Information shown
════════════════
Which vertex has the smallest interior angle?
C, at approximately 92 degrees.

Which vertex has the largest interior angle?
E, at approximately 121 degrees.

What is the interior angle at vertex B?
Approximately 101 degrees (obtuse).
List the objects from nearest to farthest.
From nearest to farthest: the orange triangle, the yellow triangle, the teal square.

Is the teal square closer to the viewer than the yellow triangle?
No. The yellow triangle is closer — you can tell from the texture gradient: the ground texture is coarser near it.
════════════════
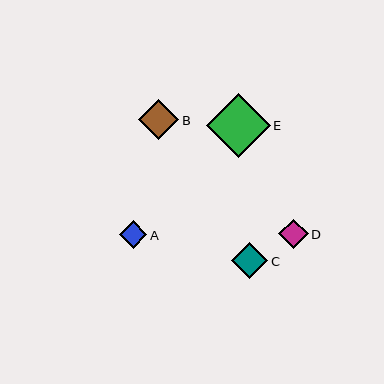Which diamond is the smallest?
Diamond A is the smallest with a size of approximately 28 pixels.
════════════════
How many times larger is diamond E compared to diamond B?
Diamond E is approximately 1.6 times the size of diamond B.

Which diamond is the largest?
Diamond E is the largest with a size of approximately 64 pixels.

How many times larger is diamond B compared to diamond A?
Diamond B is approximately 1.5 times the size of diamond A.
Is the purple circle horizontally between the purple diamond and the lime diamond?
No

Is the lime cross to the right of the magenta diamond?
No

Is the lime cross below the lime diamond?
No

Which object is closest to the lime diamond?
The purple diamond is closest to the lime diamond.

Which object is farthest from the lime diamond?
════════════════
Task to carry out
In the data above, find the line that contains "How many times larger is diamond B" and the line that contains "Which object is farthest". Repeat exactly those lines and every line between them, and only those.

Answer for the task
How many times larger is diamond B compared to diamond A?
Diamond B is approximately 1.5 times the size of diamond A.
Is the purple circle horizontally between the purple diamond and the lime diamond?
No

Is the lime cross to the right of the magenta diamond?
No

Is the lime cross below the lime diamond?
No

Which object is closest to the lime diamond?
The purple diamond is closest to the lime diamond.

Which object is farthest from the lime diamond?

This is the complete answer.